JOB:
Would you repeat the listing exactly but omit every picture?
··· LISTED ENTRIES
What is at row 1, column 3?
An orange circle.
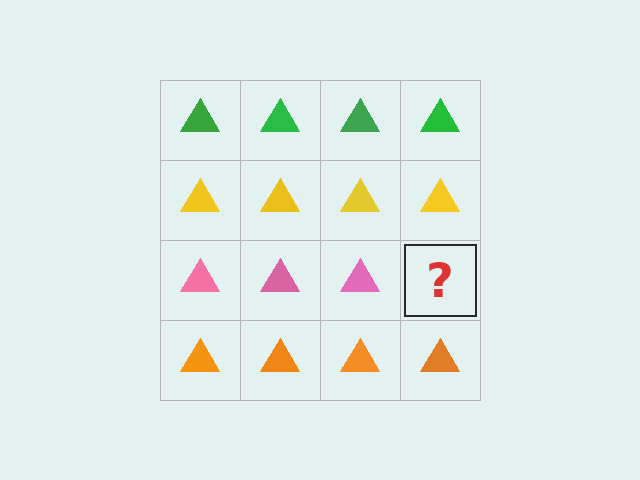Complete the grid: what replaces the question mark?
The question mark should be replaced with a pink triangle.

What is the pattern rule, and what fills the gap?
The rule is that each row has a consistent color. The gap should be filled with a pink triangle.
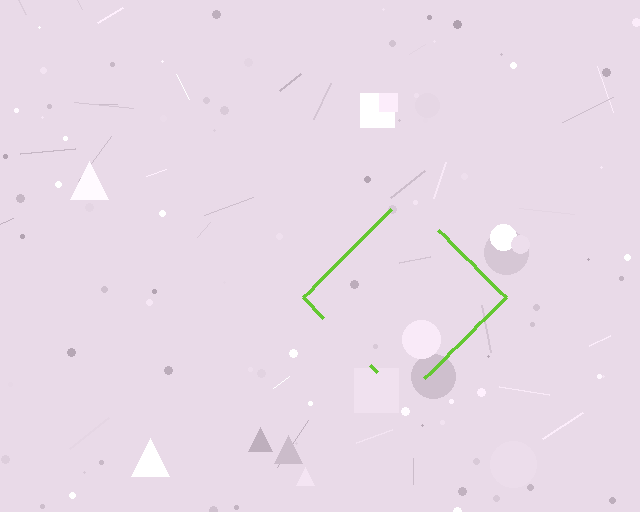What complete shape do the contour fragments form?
······
SOLUTION TO THIS TASK:
What is at row 1, column 3?
An orange circle.
Complete the grid: what replaces the question mark?
The question mark should be replaced with a pink triangle.

What is the pattern rule, and what fills the gap?
The rule is that each row has a consistent color. The gap should be filled with a pink triangle.
What complete shape do the contour fragments form?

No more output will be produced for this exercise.